#### MATERIAL SUPPLIED:
▼

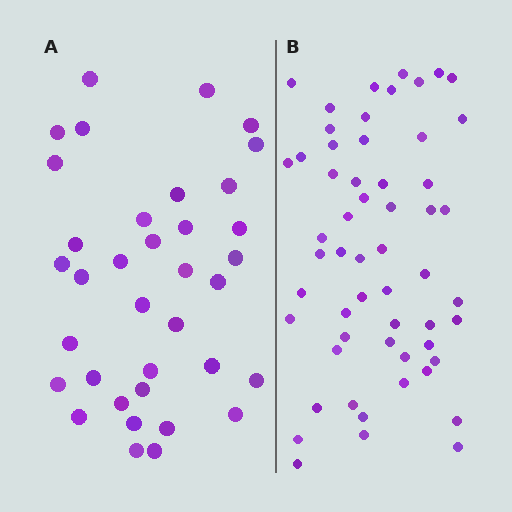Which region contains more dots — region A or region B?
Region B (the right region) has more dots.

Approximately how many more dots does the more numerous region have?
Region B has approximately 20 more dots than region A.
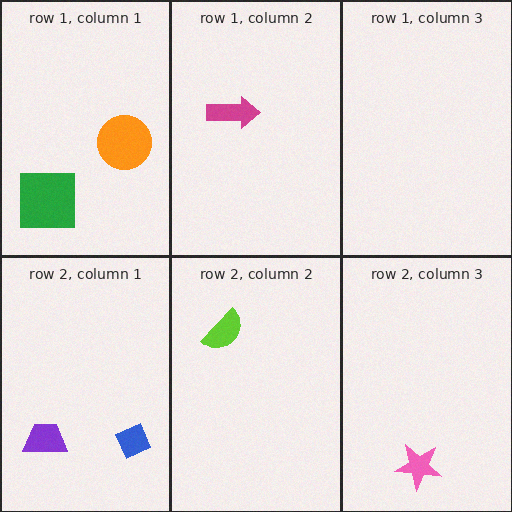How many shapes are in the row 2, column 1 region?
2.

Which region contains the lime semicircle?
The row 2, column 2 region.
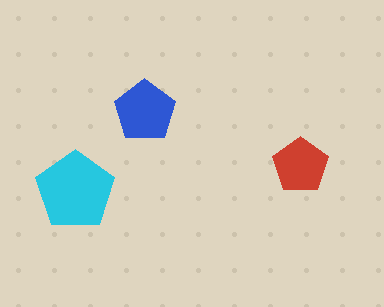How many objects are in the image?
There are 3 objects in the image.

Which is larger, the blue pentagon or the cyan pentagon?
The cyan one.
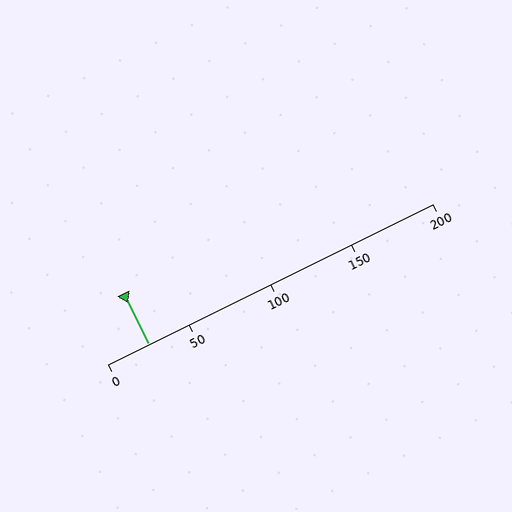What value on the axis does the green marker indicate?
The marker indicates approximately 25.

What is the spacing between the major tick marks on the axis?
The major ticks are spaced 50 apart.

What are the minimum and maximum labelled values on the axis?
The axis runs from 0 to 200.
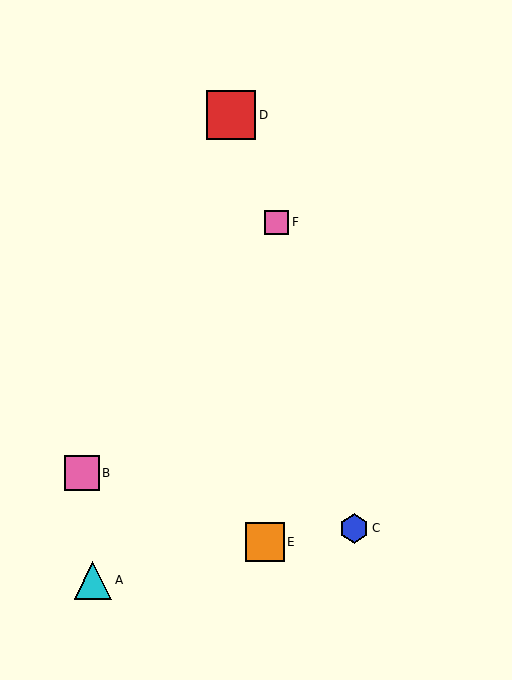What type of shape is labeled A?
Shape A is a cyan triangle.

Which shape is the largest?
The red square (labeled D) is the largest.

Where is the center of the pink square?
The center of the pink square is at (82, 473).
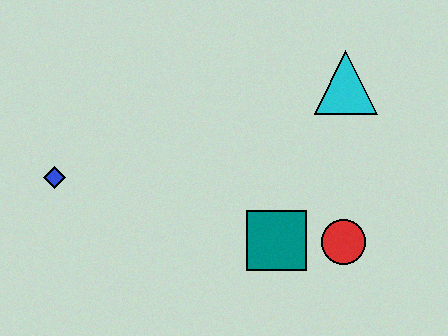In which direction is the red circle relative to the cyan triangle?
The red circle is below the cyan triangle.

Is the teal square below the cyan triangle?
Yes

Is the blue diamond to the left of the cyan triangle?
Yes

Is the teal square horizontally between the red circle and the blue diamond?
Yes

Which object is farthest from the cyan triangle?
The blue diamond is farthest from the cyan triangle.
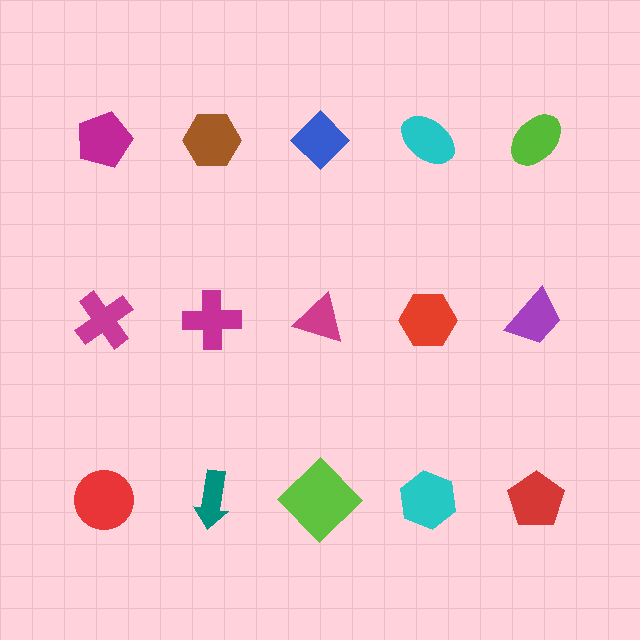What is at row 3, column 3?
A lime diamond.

▲

#### EXERCISE OBJECTIVE:
The copy should begin at the line containing "Where is the center of the pink square?" and end at the last line of the data above; please restate those lines word for word without the pictures.

#### REPLY:
Where is the center of the pink square?
The center of the pink square is at (82, 473).
In which direction is the red circle relative to the cyan triangle?
The red circle is below the cyan triangle.

Is the teal square below the cyan triangle?
Yes

Is the blue diamond to the left of the cyan triangle?
Yes

Is the teal square horizontally between the red circle and the blue diamond?
Yes

Which object is farthest from the cyan triangle?
The blue diamond is farthest from the cyan triangle.
What is at row 3, column 3?
A lime diamond.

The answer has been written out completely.